Material to process:

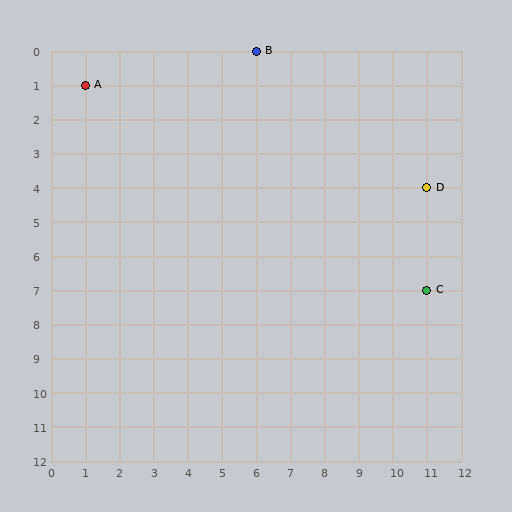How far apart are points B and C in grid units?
Points B and C are 5 columns and 7 rows apart (about 8.6 grid units diagonally).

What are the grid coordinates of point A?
Point A is at grid coordinates (1, 1).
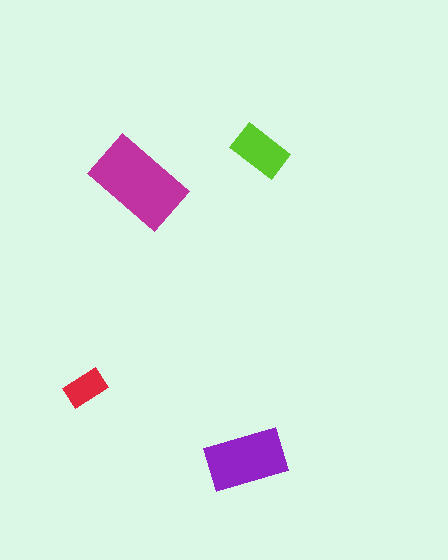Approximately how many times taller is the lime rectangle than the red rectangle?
About 1.5 times taller.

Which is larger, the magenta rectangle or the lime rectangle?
The magenta one.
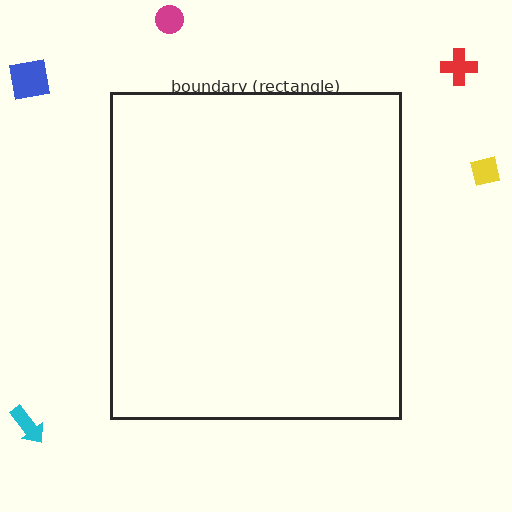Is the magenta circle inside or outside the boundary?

Short problem:
Write out the records above exactly as they stand, leaving out every picture.

Reply:
How far apart are points B and C in grid units?
Points B and C are 5 columns and 7 rows apart (about 8.6 grid units diagonally).

What are the grid coordinates of point A?
Point A is at grid coordinates (1, 1).
Approximately how many times taller is the lime rectangle than the red rectangle?
About 1.5 times taller.

Which is larger, the magenta rectangle or the lime rectangle?
The magenta one.
Is the magenta circle inside or outside the boundary?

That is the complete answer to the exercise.